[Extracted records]
══════════

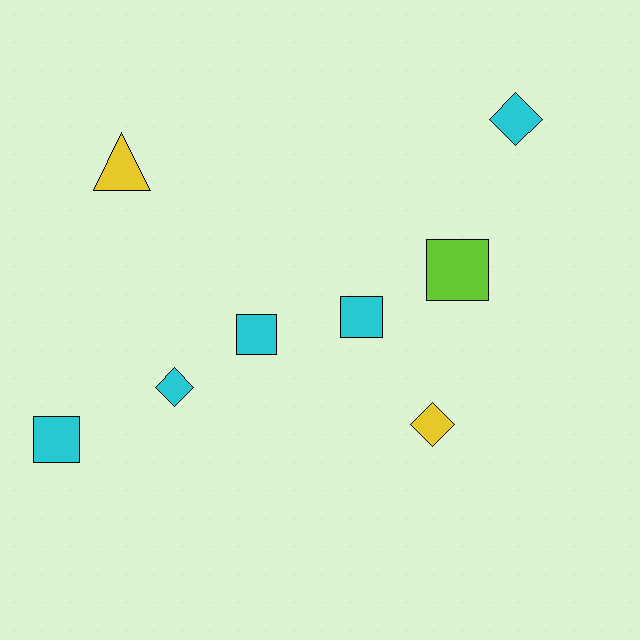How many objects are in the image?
There are 8 objects.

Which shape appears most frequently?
Square, with 4 objects.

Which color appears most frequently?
Cyan, with 5 objects.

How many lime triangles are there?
There are no lime triangles.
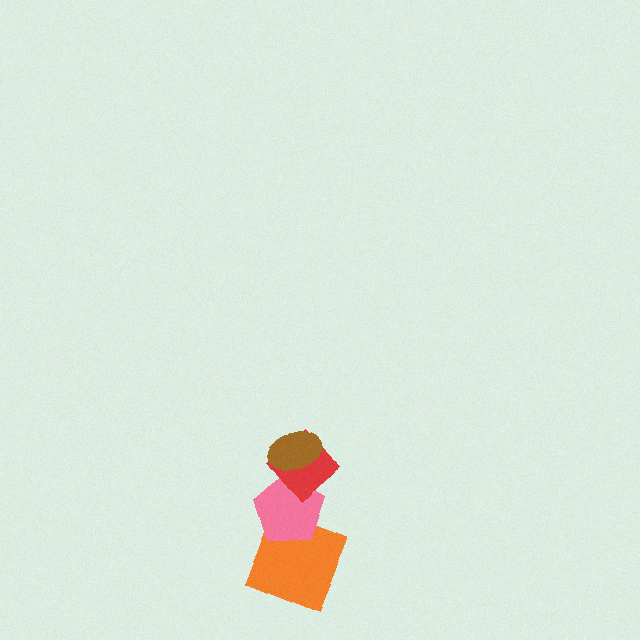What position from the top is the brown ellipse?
The brown ellipse is 1st from the top.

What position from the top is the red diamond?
The red diamond is 2nd from the top.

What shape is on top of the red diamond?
The brown ellipse is on top of the red diamond.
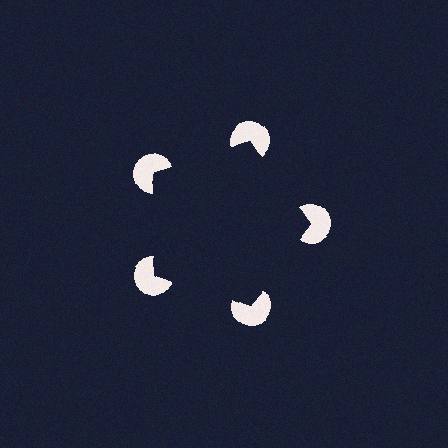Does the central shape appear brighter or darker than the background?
It typically appears slightly darker than the background, even though no actual brightness change is drawn.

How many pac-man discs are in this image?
There are 5 — one at each vertex of the illusory pentagon.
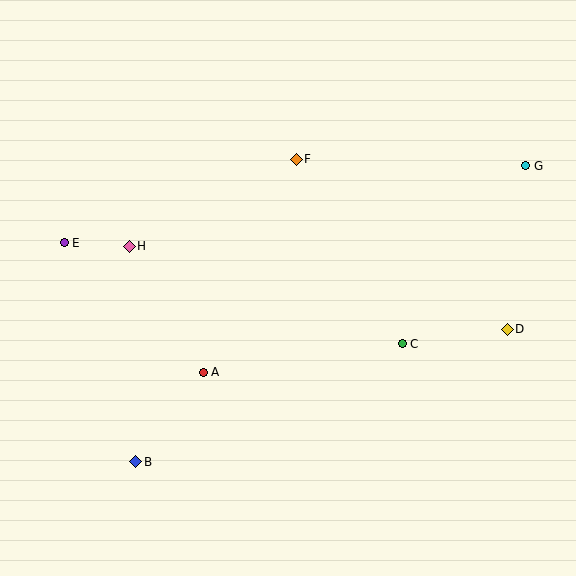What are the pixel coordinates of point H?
Point H is at (129, 246).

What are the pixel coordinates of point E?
Point E is at (64, 243).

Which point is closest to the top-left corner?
Point E is closest to the top-left corner.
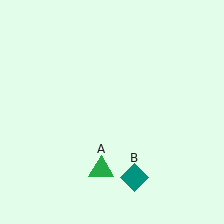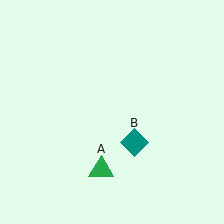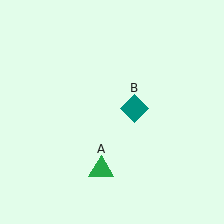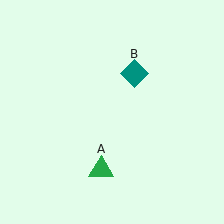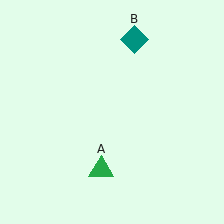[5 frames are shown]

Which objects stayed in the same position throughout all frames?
Green triangle (object A) remained stationary.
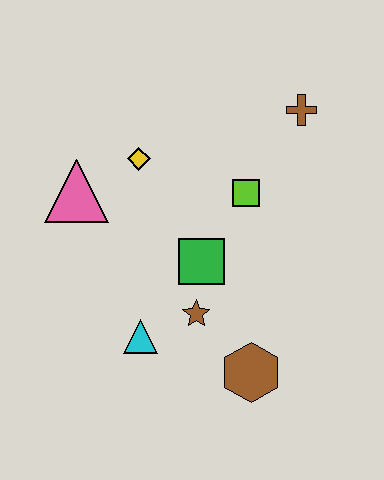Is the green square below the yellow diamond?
Yes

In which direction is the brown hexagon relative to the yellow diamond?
The brown hexagon is below the yellow diamond.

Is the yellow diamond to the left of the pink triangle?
No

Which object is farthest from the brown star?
The brown cross is farthest from the brown star.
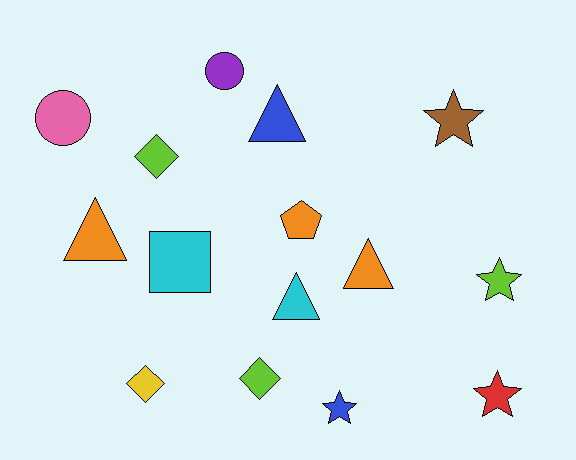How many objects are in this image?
There are 15 objects.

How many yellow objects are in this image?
There is 1 yellow object.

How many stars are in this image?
There are 4 stars.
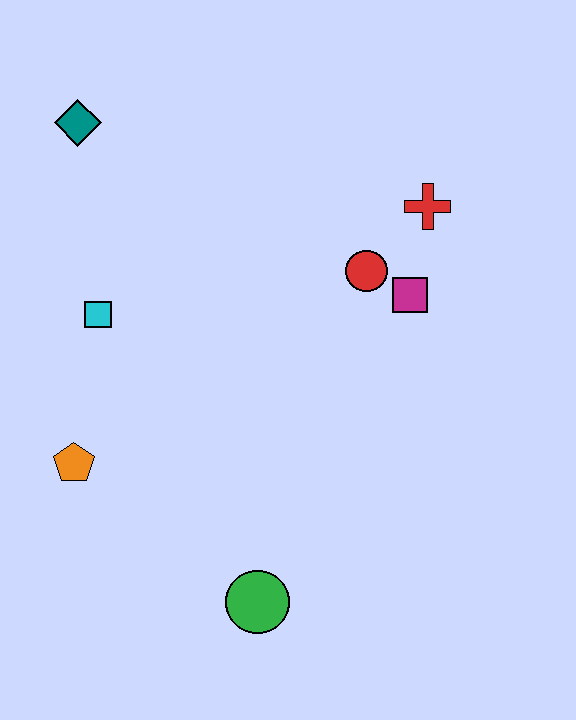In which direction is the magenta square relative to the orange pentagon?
The magenta square is to the right of the orange pentagon.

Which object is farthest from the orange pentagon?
The red cross is farthest from the orange pentagon.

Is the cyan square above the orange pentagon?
Yes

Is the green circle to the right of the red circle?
No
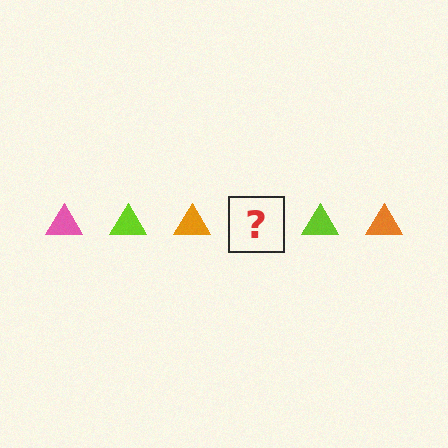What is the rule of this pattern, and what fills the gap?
The rule is that the pattern cycles through pink, lime, orange triangles. The gap should be filled with a pink triangle.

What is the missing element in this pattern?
The missing element is a pink triangle.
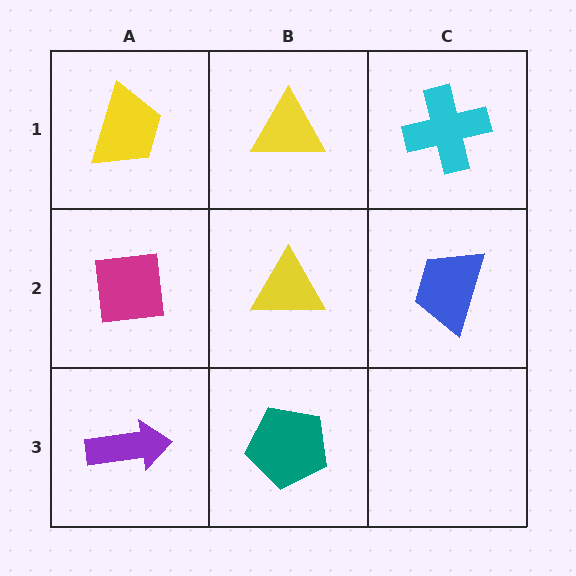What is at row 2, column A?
A magenta square.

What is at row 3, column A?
A purple arrow.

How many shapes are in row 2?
3 shapes.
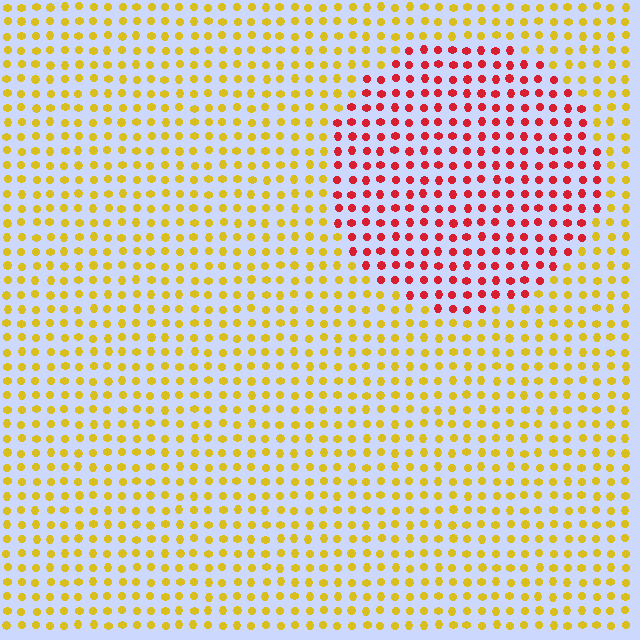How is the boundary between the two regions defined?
The boundary is defined purely by a slight shift in hue (about 58 degrees). Spacing, size, and orientation are identical on both sides.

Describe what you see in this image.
The image is filled with small yellow elements in a uniform arrangement. A circle-shaped region is visible where the elements are tinted to a slightly different hue, forming a subtle color boundary.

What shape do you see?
I see a circle.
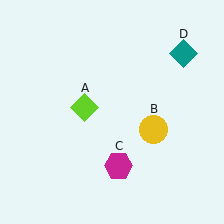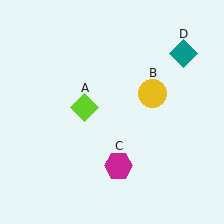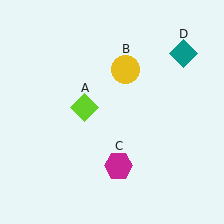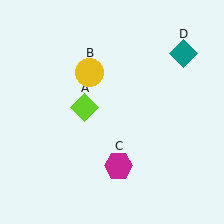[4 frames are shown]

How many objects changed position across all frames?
1 object changed position: yellow circle (object B).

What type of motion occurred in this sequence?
The yellow circle (object B) rotated counterclockwise around the center of the scene.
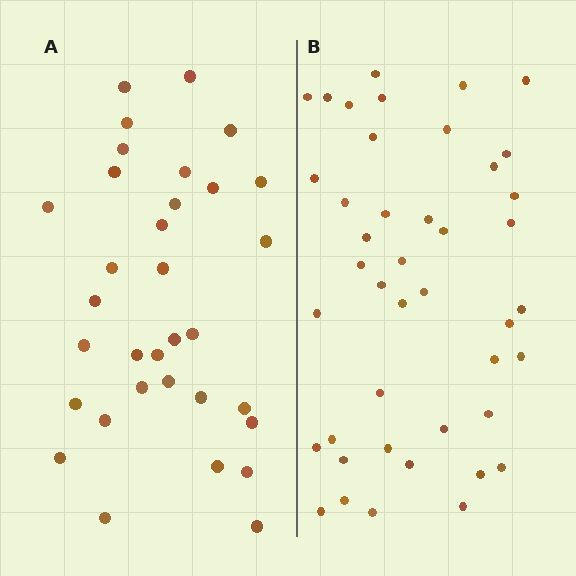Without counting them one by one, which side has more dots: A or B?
Region B (the right region) has more dots.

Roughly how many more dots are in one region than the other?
Region B has roughly 10 or so more dots than region A.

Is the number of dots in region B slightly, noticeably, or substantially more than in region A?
Region B has noticeably more, but not dramatically so. The ratio is roughly 1.3 to 1.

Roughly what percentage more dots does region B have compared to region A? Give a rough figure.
About 30% more.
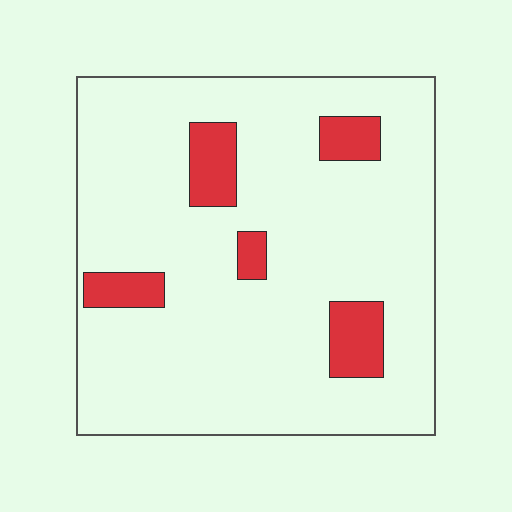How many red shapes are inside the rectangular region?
5.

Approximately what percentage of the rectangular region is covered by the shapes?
Approximately 10%.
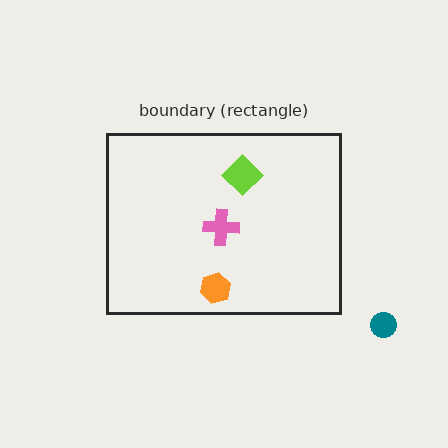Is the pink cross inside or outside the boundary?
Inside.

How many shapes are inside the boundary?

══════════

Leave out the pictures and give the rest of the records again exactly.

How many objects are in the image?
There are 8 objects.

Which shape appears most frequently?
Square, with 4 objects.

Which color appears most frequently?
Cyan, with 5 objects.

How many lime triangles are there?
There are no lime triangles.
What position from the top is the brown ellipse?
The brown ellipse is 1st from the top.

What position from the top is the red diamond?
The red diamond is 2nd from the top.

What shape is on top of the red diamond?
The brown ellipse is on top of the red diamond.
Does the central shape appear brighter or darker than the background?
It typically appears slightly darker than the background, even though no actual brightness change is drawn.

How many pac-man discs are in this image?
There are 5 — one at each vertex of the illusory pentagon.
What are the pixel coordinates of point H?
Point H is at (129, 246).

What are the pixel coordinates of point E?
Point E is at (64, 243).

Which point is closest to the top-left corner?
Point E is closest to the top-left corner.
[5 frames are shown]

Which objects stayed in the same position throughout all frames?
Green triangle (object A) remained stationary.
Is the green square below the yellow diamond?
Yes

In which direction is the brown hexagon relative to the yellow diamond?
The brown hexagon is below the yellow diamond.

Is the yellow diamond to the left of the pink triangle?
No

Which object is farthest from the brown star?
The brown cross is farthest from the brown star.
How many objects are in this image?
There are 15 objects.

How many yellow objects are in this image?
There is 1 yellow object.

How many stars are in this image?
There are 4 stars.
In which direction is the magenta square relative to the orange pentagon?
The magenta square is to the right of the orange pentagon.

Which object is farthest from the orange pentagon?
The red cross is farthest from the orange pentagon.

Is the cyan square above the orange pentagon?
Yes

Is the green circle to the right of the red circle?
No
What is the rule of this pattern, and what fills the gap?
The rule is that the pattern cycles through pink, lime, orange triangles. The gap should be filled with a pink triangle.

What is the missing element in this pattern?
The missing element is a pink triangle.
What is at row 2, column A?
A magenta square.

What is at row 3, column A?
A purple arrow.

How many shapes are in row 2?
3 shapes.
How is the boundary between the two regions defined?
The boundary is defined purely by a slight shift in hue (about 58 degrees). Spacing, size, and orientation are identical on both sides.

Describe what you see in this image.
The image is filled with small yellow elements in a uniform arrangement. A circle-shaped region is visible where the elements are tinted to a slightly different hue, forming a subtle color boundary.

What shape do you see?
I see a circle.
[4 frames are shown]

How many objects changed position across all frames?
1 object changed position: yellow circle (object B).

What type of motion occurred in this sequence?
The yellow circle (object B) rotated counterclockwise around the center of the scene.
Without counting them one by one, which side has more dots: A or B?
Region B (the right region) has more dots.

Roughly how many more dots are in one region than the other?
Region B has roughly 10 or so more dots than region A.

Is the number of dots in region B slightly, noticeably, or substantially more than in region A?
Region B has noticeably more, but not dramatically so. The ratio is roughly 1.3 to 1.

Roughly what percentage more dots does region B have compared to region A? Give a rough figure.
About 30% more.
How many red shapes are inside the rectangular region?
5.

Approximately what percentage of the rectangular region is covered by the shapes?
Approximately 10%.
Is the pink cross inside or outside the boundary?
Inside.

How many shapes are inside the boundary?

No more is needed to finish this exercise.